[DATA SHOWN]
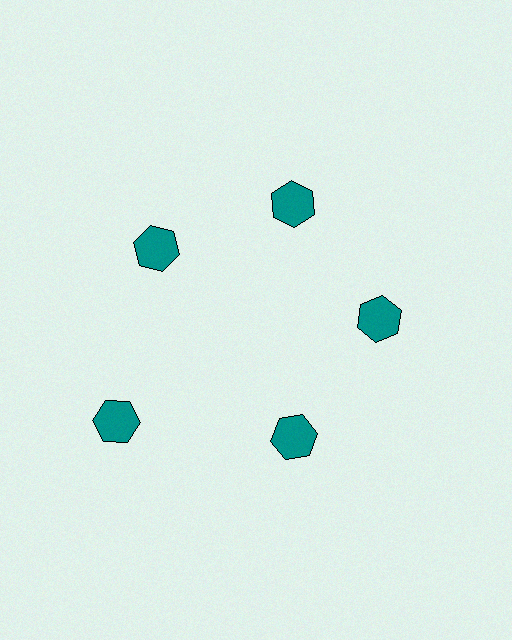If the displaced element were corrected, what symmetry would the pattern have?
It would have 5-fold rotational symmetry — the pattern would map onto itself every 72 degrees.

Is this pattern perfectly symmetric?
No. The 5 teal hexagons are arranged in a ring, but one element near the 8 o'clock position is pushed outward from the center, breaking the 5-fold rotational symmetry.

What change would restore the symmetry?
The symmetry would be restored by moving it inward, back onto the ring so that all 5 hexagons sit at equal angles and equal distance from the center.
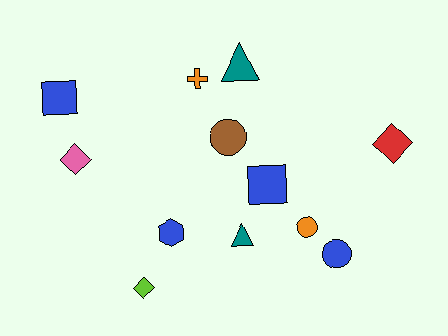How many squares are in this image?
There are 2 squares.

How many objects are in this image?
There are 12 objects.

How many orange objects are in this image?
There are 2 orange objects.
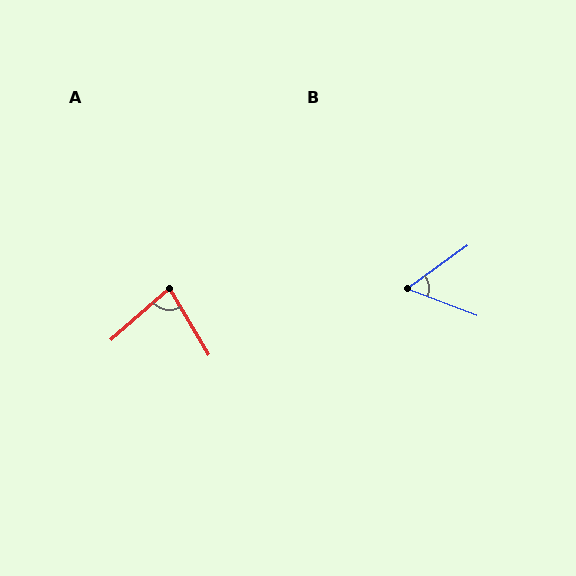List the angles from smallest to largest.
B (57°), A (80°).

[AIM] In the records above, find the line with "How many squares are in this image?" and copy from it through the last line exactly, without the pictures.

[THE REPLY]
How many squares are in this image?
There are 2 squares.

How many objects are in this image?
There are 12 objects.

How many orange objects are in this image?
There are 2 orange objects.
List the angles from smallest to largest.
B (57°), A (80°).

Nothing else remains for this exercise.